_Data for the task_
╭──
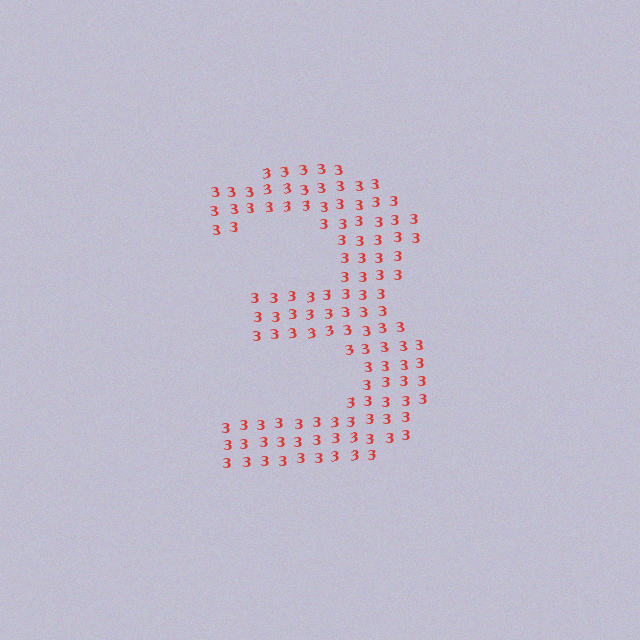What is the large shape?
The large shape is the digit 3.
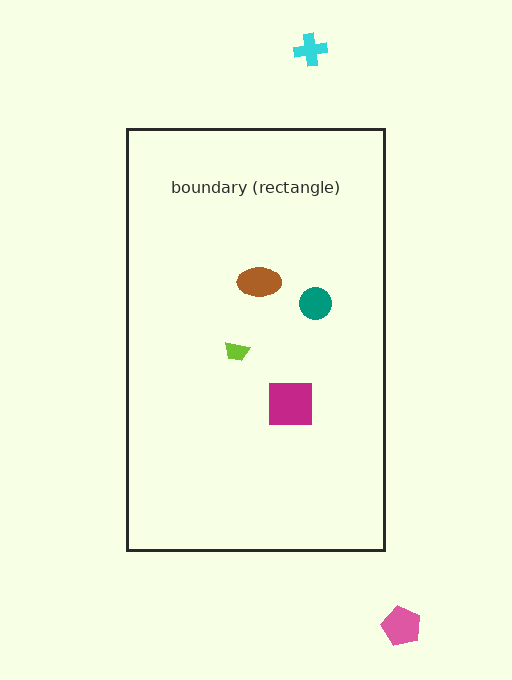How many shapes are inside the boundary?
4 inside, 2 outside.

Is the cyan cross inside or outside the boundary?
Outside.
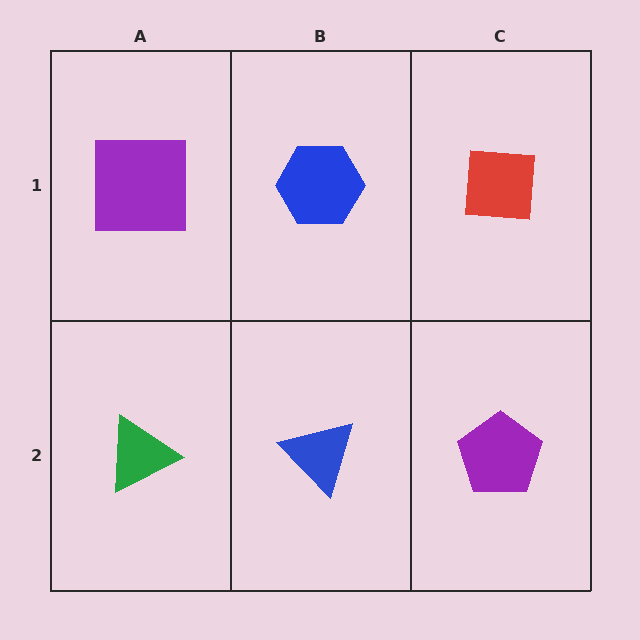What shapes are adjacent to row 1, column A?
A green triangle (row 2, column A), a blue hexagon (row 1, column B).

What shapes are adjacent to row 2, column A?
A purple square (row 1, column A), a blue triangle (row 2, column B).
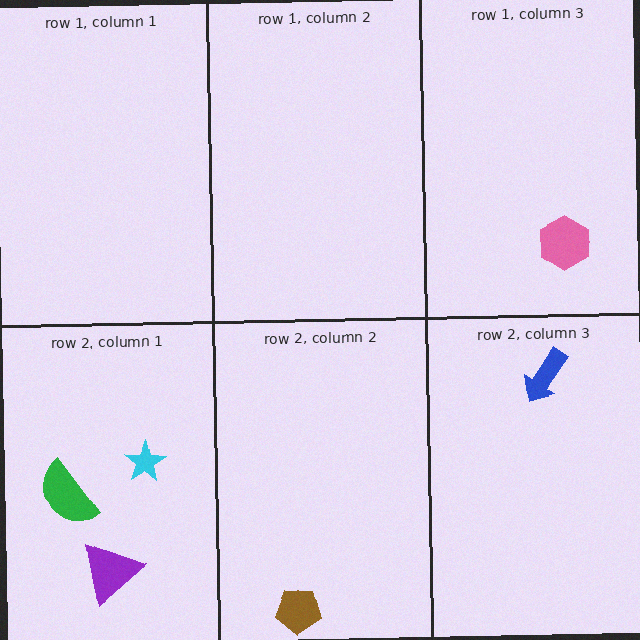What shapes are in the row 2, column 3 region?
The blue arrow.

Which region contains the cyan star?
The row 2, column 1 region.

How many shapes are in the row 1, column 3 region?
1.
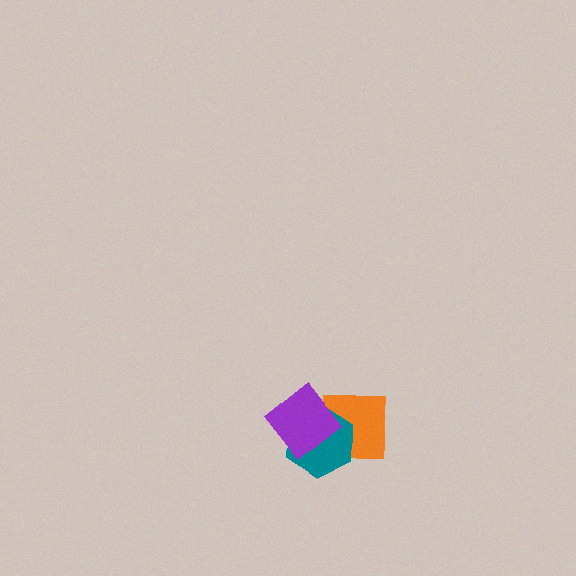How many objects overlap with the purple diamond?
2 objects overlap with the purple diamond.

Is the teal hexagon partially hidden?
Yes, it is partially covered by another shape.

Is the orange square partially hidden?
Yes, it is partially covered by another shape.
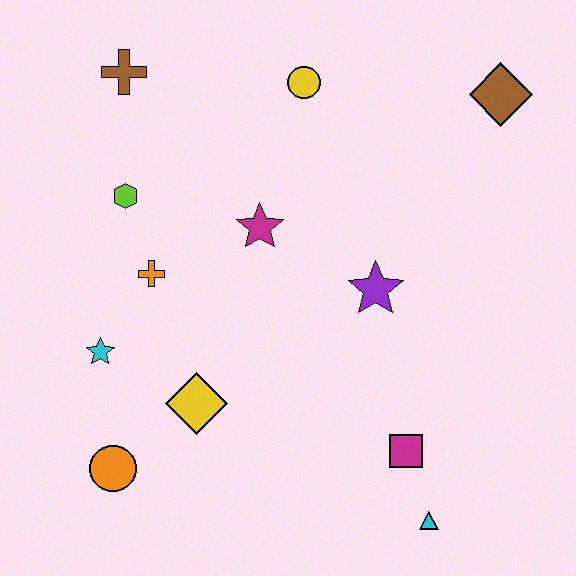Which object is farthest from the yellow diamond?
The brown diamond is farthest from the yellow diamond.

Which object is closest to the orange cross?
The lime hexagon is closest to the orange cross.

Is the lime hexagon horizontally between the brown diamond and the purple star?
No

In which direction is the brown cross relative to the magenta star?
The brown cross is above the magenta star.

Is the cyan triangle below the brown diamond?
Yes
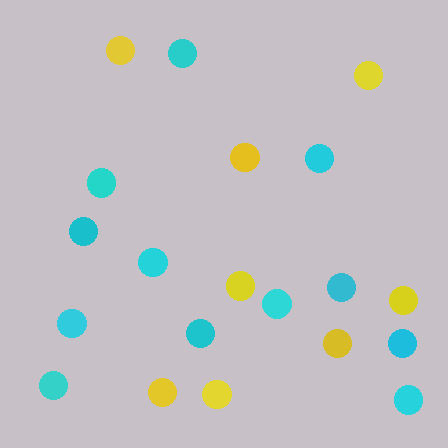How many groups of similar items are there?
There are 2 groups: one group of cyan circles (12) and one group of yellow circles (8).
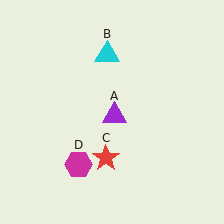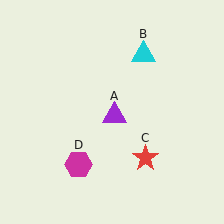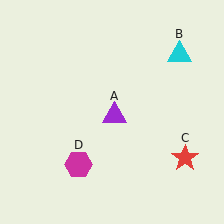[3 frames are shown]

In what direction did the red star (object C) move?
╰──
_Given instruction_
Output nothing but the lines from the line with "How many objects" through the last line of the material above, please, word for word and without the pictures.

_The solution_
How many objects overlap with the purple diamond?
2 objects overlap with the purple diamond.

Is the teal hexagon partially hidden?
Yes, it is partially covered by another shape.

Is the orange square partially hidden?
Yes, it is partially covered by another shape.
Which object is farthest from the yellow diamond?
The brown diamond is farthest from the yellow diamond.

Which object is closest to the orange cross?
The lime hexagon is closest to the orange cross.

Is the lime hexagon horizontally between the brown diamond and the purple star?
No

In which direction is the brown cross relative to the magenta star?
The brown cross is above the magenta star.

Is the cyan triangle below the brown diamond?
Yes
How many groups of similar items are there?
There are 2 groups: one group of cyan circles (12) and one group of yellow circles (8).
[3 frames are shown]

In what direction did the red star (object C) move?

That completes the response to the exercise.